→ Exercise data:
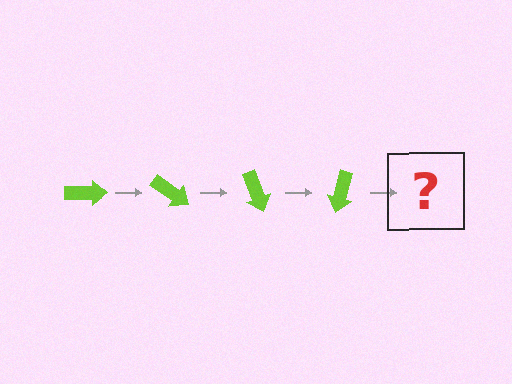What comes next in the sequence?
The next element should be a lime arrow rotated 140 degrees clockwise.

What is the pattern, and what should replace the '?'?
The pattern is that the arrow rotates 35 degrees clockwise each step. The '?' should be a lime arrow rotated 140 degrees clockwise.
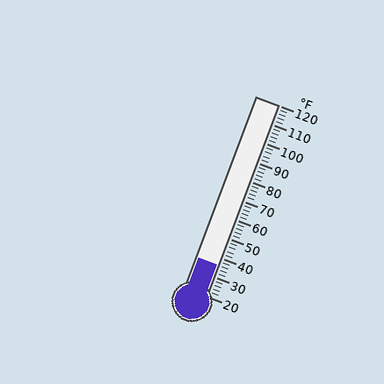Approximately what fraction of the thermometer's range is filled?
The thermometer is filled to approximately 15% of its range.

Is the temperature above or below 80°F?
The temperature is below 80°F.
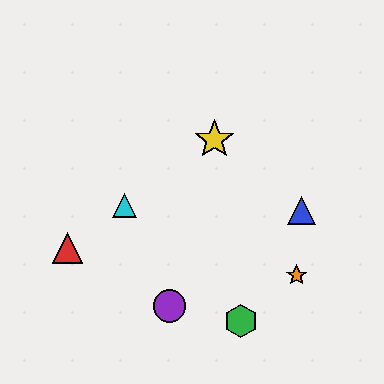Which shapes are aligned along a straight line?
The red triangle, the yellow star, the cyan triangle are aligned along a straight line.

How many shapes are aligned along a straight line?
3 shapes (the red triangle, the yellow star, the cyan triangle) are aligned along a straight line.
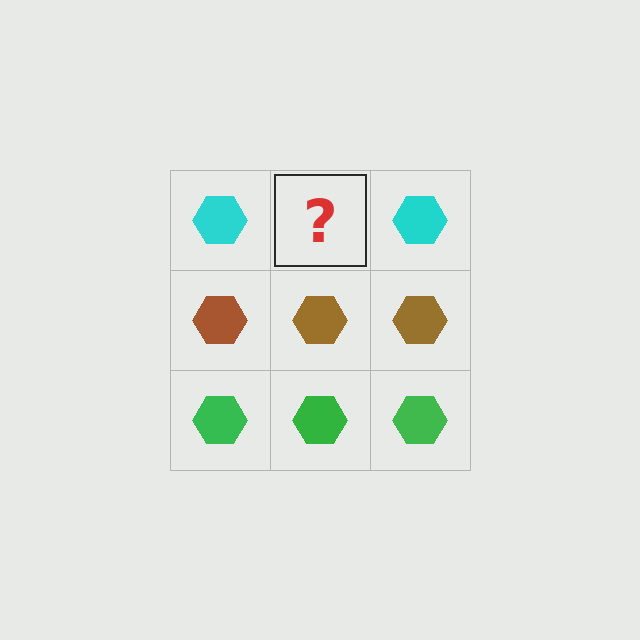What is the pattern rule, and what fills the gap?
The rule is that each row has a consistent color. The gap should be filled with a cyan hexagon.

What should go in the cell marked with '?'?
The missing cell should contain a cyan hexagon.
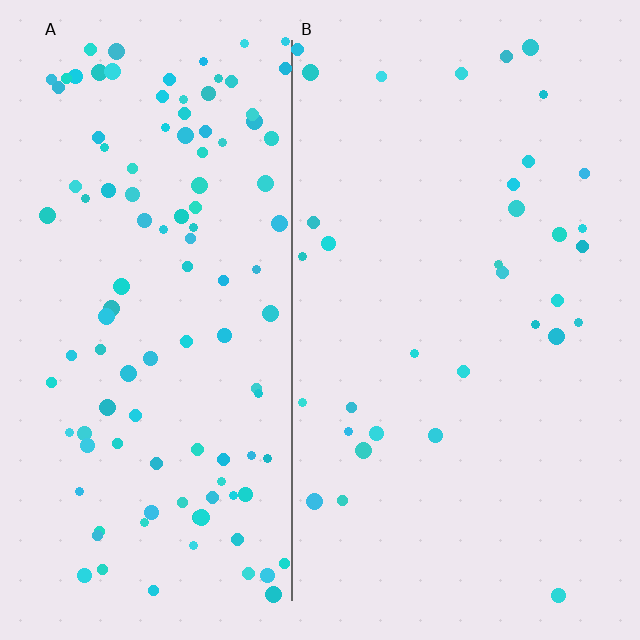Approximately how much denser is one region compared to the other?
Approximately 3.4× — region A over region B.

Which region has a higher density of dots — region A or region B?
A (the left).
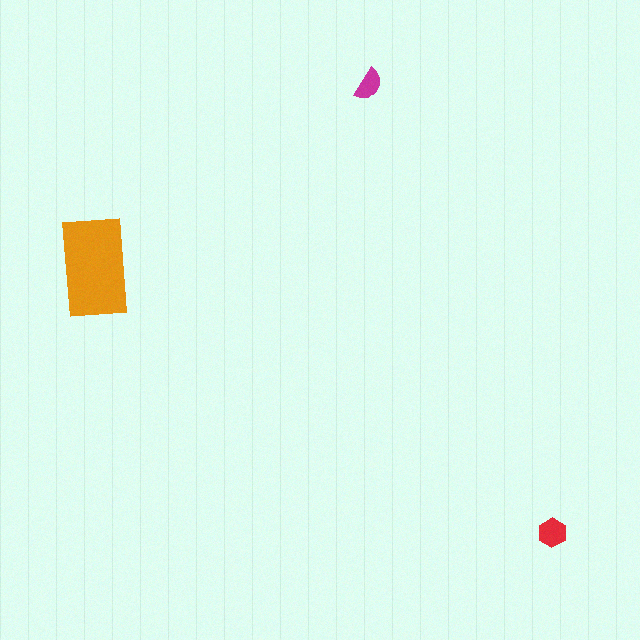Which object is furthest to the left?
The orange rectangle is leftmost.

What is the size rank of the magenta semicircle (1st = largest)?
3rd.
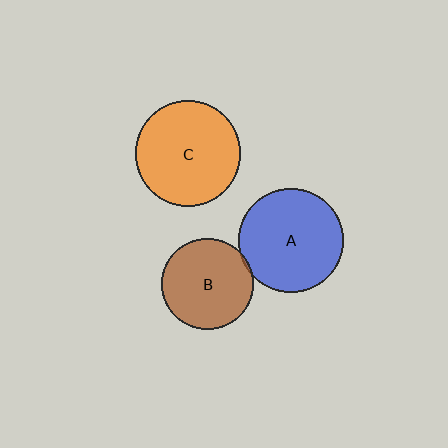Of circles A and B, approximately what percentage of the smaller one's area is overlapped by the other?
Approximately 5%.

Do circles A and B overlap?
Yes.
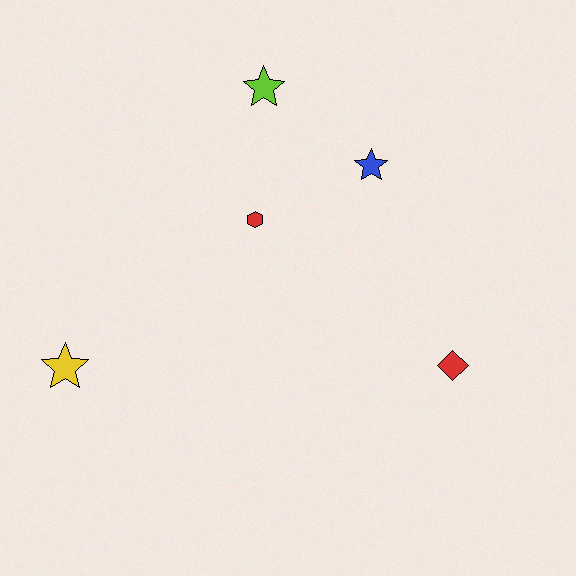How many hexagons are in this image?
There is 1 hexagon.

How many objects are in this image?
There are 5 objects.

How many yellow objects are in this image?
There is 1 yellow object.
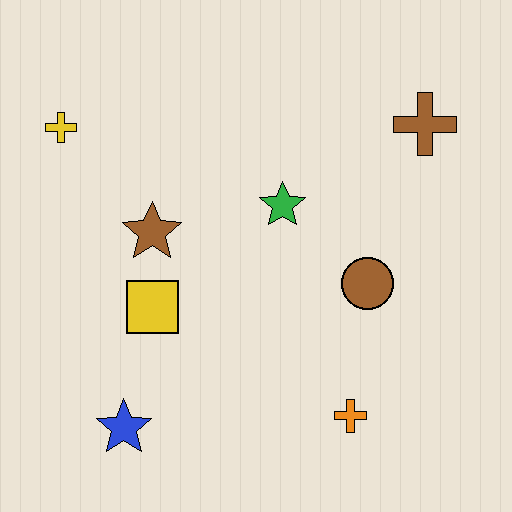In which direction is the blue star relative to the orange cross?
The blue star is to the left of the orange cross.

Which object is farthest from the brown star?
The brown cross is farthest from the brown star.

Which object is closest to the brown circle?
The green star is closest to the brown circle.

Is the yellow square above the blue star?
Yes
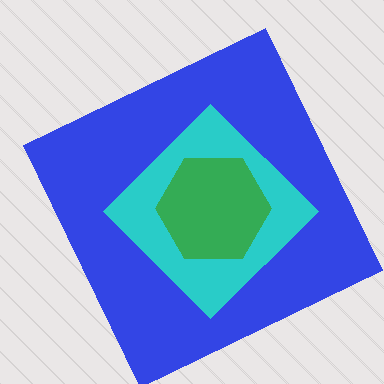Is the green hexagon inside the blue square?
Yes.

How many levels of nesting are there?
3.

==

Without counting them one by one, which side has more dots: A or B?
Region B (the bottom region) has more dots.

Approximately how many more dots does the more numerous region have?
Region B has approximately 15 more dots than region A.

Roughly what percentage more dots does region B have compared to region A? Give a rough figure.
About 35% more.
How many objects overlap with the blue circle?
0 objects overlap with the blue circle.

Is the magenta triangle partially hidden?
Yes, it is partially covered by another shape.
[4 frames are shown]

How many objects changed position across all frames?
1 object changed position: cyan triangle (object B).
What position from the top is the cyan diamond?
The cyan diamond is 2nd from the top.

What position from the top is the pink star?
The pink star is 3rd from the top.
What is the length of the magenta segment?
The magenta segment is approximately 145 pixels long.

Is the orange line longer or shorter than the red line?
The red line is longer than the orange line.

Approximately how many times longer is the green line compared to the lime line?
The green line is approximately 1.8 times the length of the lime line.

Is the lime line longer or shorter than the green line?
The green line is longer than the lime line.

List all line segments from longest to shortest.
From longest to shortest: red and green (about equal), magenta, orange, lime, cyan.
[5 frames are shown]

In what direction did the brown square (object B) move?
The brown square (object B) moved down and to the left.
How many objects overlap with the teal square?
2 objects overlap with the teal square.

→ Brief: Looking at the records above, count the lines where the word "shown" appears. State only the number.

→ Full answer: 2